What to produce — Look through the data below and output, unchanged, every line from the one holding "What is the interior angle at vertex F?" through the one holding "What should replace the question mark?", inclusive. Skip the pictures.
------
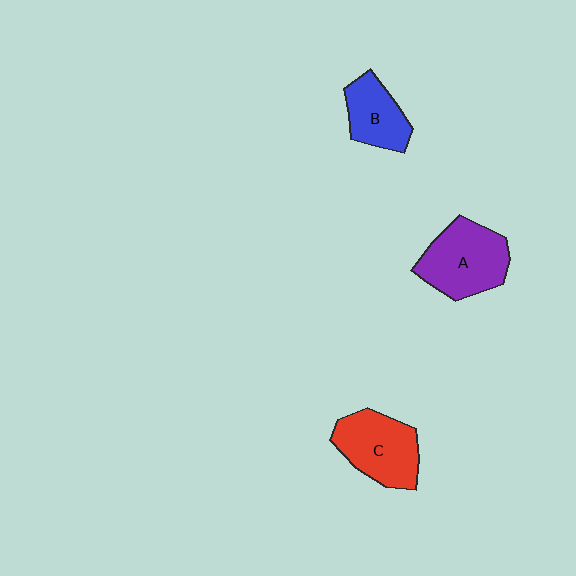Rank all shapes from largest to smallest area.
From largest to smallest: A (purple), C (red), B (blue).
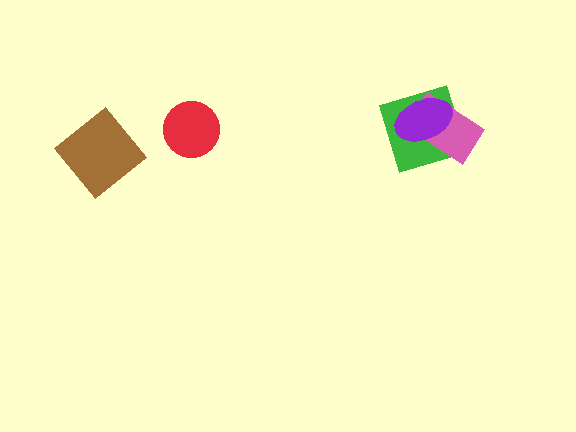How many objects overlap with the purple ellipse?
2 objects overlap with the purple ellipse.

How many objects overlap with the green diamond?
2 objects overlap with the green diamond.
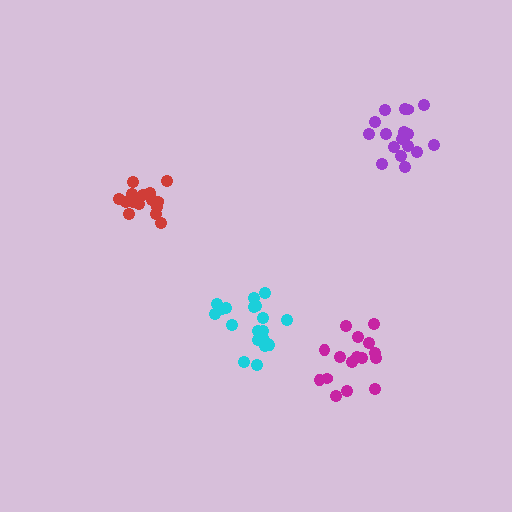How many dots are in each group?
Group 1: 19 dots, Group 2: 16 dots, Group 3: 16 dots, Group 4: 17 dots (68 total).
------
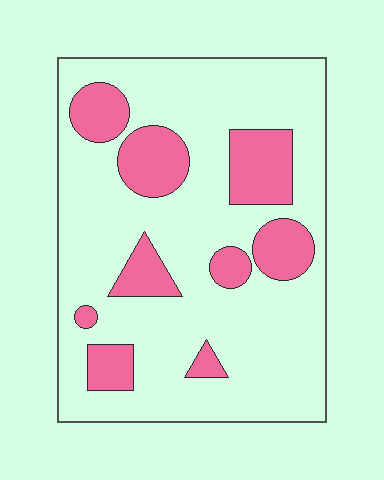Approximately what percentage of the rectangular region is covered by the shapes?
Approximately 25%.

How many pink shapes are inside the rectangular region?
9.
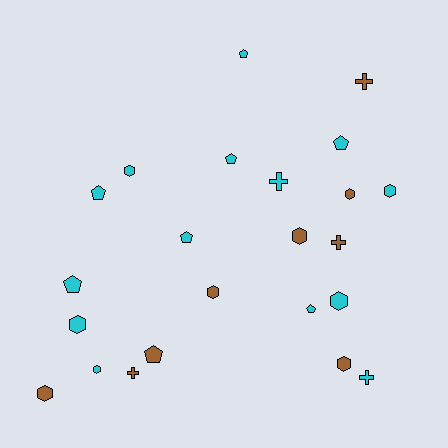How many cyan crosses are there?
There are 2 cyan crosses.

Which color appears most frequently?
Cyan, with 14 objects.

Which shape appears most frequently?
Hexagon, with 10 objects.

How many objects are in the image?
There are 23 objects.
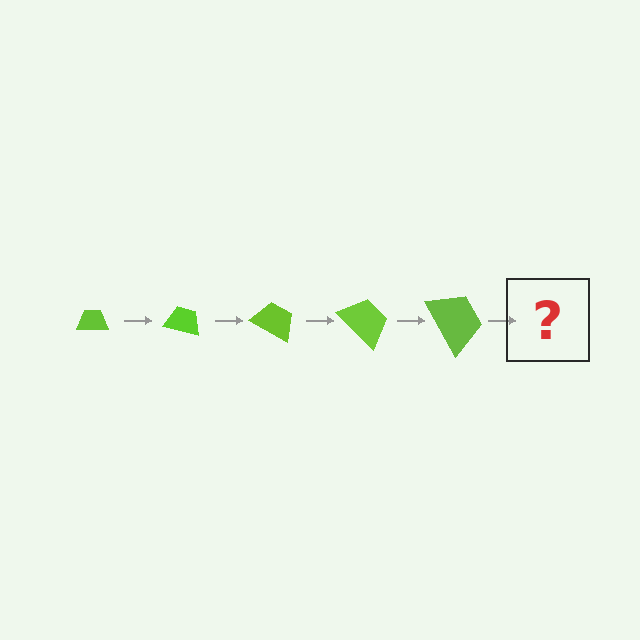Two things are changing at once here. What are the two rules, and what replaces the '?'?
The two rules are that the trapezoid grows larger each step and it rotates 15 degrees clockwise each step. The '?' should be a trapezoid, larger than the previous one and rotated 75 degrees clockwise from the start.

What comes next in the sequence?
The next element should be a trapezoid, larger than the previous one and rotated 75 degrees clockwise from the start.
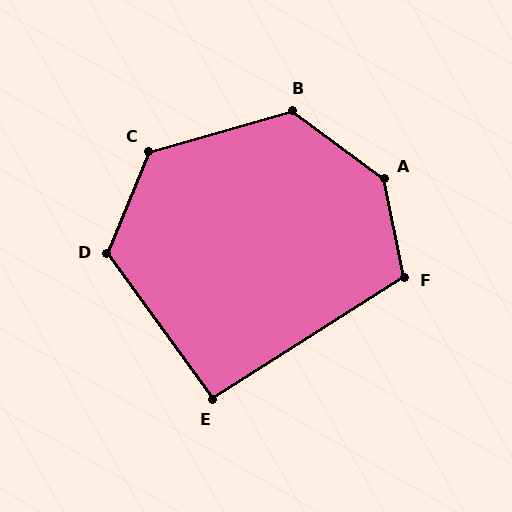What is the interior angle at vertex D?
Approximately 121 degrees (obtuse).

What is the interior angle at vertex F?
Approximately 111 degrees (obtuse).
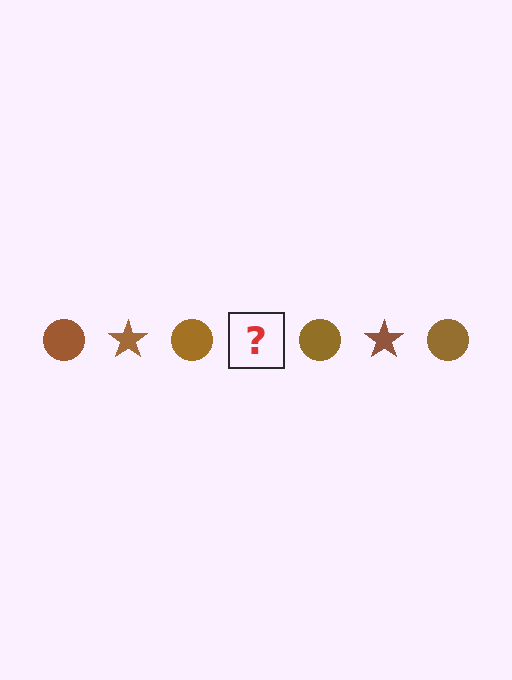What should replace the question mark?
------
Exercise solution —
What is the interior angle at vertex F?
Approximately 111 degrees (obtuse).
What should replace the question mark?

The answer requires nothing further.